== Data rows ==

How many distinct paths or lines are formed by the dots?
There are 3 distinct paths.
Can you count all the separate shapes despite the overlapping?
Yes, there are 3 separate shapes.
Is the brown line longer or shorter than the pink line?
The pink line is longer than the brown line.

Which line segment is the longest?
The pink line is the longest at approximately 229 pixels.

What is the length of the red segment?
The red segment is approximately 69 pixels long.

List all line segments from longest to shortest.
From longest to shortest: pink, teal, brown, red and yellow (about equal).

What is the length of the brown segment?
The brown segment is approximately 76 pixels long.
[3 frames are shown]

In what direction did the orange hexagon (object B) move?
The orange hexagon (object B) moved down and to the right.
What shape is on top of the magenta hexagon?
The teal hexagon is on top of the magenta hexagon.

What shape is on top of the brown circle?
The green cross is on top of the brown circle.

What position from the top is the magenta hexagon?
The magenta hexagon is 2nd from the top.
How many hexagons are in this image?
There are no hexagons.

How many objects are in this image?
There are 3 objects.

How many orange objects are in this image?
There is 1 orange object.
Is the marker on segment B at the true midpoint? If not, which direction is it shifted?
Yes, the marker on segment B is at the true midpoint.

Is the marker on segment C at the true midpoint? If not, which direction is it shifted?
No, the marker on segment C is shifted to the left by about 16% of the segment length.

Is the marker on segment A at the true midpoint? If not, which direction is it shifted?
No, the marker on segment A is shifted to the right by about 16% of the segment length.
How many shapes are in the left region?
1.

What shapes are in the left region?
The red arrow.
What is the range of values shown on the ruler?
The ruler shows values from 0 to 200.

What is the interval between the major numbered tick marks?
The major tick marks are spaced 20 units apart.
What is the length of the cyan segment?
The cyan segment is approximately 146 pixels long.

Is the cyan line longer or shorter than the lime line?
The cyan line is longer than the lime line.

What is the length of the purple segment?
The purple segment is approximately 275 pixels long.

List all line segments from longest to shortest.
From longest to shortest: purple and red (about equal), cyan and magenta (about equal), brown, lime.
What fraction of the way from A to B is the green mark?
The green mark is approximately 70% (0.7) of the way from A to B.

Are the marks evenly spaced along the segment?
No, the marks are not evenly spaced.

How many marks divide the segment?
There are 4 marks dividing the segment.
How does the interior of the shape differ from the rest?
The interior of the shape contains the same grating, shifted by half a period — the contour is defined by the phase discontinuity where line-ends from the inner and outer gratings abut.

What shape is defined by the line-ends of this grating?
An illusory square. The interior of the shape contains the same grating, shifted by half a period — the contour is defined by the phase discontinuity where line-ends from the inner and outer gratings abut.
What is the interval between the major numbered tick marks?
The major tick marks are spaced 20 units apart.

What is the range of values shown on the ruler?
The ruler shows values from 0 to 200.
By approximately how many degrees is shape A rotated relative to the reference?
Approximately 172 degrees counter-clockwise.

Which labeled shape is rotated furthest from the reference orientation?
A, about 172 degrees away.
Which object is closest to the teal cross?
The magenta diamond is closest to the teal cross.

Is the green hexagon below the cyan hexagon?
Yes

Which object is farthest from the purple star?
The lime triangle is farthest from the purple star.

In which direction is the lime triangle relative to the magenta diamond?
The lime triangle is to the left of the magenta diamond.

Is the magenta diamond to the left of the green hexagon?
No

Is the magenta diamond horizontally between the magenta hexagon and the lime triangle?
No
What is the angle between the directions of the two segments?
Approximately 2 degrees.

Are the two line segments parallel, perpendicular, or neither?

===

What is needed –
Nothing but the lines from the one with "Is the magenta diamond to" through the end of the data above should be repeated, each exactly as it stands.

Result of this task –
Is the magenta diamond to the left of the green hexagon?
No

Is the magenta diamond horizontally between the magenta hexagon and the lime triangle?
No
What is the angle between the directions of the two segments?
Approximately 2 degrees.

Are the two line segments parallel, perpendicular, or neither?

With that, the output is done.